▶ **Exercise directions**: Begin with the line containing "Which pair of" and copy each line exactly through the last line of the entries, inclusive.

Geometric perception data
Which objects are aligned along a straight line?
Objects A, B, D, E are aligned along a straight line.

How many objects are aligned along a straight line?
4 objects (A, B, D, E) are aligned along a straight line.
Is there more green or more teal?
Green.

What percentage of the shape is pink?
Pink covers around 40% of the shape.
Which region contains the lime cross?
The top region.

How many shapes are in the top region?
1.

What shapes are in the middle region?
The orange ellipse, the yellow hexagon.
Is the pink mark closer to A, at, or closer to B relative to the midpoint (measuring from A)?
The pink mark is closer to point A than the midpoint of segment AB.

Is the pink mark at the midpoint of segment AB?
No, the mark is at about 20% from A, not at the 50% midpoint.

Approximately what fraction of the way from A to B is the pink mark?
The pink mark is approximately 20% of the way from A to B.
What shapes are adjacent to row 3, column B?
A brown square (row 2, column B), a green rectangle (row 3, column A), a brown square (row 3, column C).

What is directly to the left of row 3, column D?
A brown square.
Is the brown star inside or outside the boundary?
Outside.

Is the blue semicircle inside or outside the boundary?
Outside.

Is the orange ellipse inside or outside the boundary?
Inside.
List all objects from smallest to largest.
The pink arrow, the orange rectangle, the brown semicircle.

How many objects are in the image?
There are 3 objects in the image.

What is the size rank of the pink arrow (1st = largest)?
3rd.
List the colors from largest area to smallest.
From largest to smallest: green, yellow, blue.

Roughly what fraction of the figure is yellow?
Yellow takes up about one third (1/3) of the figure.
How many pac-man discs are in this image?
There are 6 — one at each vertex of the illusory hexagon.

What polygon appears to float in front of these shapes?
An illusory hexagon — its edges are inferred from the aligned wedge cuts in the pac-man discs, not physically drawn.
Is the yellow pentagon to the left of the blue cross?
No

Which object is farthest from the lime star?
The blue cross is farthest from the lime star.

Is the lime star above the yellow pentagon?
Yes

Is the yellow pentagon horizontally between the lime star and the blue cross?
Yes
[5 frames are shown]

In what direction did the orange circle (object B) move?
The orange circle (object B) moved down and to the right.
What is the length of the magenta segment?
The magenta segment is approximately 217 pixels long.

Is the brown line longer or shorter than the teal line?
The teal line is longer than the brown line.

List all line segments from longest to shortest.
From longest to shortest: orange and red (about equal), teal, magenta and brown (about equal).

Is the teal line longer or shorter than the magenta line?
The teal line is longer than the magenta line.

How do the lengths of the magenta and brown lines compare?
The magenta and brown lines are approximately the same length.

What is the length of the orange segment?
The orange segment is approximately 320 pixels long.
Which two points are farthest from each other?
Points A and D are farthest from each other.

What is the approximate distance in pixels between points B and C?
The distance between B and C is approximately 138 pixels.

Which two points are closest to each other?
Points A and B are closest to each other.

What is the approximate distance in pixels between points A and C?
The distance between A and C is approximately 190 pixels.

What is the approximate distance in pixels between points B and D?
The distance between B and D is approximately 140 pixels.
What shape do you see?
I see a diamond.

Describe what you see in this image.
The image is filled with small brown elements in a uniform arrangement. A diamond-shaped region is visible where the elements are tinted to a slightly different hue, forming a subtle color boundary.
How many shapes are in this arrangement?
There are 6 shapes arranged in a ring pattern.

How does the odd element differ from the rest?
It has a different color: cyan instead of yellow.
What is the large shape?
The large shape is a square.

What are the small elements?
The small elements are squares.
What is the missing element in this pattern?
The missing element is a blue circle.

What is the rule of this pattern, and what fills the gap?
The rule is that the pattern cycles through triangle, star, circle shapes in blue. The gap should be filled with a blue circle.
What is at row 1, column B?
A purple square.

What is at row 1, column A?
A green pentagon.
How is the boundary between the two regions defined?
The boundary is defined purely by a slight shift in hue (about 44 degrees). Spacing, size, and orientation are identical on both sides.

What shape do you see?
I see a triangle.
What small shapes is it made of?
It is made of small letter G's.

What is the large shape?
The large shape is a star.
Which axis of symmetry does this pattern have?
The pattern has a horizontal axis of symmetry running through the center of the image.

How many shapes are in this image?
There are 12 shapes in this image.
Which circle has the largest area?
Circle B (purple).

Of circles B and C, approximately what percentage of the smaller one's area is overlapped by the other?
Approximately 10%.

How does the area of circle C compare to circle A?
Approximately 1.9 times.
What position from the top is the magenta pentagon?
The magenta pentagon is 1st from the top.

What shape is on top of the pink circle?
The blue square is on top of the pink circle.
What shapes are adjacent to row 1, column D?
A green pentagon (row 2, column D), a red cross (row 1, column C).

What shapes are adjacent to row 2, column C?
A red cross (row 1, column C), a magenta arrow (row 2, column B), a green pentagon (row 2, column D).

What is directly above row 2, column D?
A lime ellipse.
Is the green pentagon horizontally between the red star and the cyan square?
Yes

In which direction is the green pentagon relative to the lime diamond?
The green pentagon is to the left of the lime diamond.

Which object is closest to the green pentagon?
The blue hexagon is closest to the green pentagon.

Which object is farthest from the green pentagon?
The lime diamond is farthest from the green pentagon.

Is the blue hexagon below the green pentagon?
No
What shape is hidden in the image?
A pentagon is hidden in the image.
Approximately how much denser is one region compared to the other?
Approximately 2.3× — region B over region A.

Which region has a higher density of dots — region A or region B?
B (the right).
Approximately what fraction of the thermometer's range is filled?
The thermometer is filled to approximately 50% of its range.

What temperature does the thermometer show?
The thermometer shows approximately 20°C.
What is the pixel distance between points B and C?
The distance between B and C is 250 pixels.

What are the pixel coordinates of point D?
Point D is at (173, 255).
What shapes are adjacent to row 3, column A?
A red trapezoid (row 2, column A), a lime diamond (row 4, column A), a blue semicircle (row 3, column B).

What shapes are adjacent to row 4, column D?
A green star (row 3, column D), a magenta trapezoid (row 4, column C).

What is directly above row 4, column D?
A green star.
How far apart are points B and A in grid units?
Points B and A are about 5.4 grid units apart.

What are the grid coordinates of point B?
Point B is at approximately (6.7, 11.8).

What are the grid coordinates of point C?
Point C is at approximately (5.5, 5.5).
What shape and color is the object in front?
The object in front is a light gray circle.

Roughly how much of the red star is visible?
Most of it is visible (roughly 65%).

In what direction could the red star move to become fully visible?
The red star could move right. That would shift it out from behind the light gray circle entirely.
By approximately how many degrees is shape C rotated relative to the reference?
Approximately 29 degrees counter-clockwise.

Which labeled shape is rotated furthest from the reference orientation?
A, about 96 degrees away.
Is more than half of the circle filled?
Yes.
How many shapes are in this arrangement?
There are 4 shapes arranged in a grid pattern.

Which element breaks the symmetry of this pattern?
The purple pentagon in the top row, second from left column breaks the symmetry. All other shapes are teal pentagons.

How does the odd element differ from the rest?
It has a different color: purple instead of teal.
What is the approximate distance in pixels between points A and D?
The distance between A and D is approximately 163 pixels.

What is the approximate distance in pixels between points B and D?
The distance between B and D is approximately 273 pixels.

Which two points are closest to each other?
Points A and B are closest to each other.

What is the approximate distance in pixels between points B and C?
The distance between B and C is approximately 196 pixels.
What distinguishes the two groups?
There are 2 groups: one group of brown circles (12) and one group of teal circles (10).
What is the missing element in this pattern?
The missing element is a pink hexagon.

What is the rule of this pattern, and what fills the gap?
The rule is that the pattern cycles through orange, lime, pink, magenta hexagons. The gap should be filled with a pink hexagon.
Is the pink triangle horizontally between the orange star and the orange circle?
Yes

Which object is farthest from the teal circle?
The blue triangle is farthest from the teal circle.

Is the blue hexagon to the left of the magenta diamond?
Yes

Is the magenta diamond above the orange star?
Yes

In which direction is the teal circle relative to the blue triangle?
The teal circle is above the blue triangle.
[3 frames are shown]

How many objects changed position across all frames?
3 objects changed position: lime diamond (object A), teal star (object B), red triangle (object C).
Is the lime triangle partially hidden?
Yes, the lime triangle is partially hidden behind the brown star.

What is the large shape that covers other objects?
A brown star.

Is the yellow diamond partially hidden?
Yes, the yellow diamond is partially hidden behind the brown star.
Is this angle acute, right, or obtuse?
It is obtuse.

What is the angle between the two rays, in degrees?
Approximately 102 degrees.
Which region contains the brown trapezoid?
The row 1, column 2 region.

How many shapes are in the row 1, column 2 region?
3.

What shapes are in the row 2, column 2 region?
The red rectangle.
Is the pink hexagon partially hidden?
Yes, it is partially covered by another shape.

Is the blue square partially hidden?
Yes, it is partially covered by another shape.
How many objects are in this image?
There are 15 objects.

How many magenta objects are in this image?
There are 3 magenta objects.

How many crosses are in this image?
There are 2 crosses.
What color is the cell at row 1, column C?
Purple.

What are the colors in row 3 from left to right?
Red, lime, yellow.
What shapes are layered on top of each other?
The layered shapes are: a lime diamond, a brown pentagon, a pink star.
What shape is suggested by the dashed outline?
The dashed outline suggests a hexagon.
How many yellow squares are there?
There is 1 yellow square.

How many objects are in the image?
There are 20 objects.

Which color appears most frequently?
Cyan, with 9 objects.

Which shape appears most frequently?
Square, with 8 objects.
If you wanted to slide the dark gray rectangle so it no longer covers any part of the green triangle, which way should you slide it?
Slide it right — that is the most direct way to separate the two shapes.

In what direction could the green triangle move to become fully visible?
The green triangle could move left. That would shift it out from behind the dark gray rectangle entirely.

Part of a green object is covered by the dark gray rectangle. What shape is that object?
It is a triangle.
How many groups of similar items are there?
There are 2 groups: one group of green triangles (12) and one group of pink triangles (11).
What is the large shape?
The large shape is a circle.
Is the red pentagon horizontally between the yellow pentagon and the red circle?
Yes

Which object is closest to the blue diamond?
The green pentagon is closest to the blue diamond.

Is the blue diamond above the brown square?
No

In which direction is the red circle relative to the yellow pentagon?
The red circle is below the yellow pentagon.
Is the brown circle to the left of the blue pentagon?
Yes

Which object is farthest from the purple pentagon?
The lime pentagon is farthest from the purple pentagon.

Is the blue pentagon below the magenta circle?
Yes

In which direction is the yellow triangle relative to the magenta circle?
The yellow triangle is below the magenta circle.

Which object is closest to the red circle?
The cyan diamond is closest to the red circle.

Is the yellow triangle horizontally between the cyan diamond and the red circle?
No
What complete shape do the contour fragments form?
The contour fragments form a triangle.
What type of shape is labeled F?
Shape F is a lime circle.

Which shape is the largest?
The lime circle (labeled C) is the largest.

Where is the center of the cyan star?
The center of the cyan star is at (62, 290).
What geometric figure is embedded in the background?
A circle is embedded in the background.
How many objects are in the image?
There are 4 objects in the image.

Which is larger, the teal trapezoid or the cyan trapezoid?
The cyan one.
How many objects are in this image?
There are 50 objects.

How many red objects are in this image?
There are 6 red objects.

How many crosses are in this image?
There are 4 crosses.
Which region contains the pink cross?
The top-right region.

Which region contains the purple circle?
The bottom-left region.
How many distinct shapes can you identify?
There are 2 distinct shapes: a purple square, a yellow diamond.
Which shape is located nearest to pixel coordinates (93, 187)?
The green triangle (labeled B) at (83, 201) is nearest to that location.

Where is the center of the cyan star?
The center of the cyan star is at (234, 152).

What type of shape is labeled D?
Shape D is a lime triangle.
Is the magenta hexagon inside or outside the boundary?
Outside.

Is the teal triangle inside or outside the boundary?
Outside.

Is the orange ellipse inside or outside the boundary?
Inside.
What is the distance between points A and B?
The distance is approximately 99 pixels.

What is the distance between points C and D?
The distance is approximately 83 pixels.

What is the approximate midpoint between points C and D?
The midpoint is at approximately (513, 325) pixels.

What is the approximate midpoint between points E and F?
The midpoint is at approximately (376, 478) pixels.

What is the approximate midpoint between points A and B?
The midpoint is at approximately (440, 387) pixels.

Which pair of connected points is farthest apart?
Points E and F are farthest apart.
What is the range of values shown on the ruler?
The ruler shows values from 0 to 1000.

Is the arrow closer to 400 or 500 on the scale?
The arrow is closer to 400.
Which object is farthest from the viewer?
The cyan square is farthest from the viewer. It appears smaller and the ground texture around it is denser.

▶ **Answer to the task**:
Which pair of connected points is farthest apart?
Points E and F are farthest apart.
What is the range of values shown on the ruler?
The ruler shows values from 0 to 1000.

Is the arrow closer to 400 or 500 on the scale?
The arrow is closer to 400.
Which object is farthest from the viewer?
The cyan square is farthest from the viewer. It appears smaller and the ground texture around it is denser.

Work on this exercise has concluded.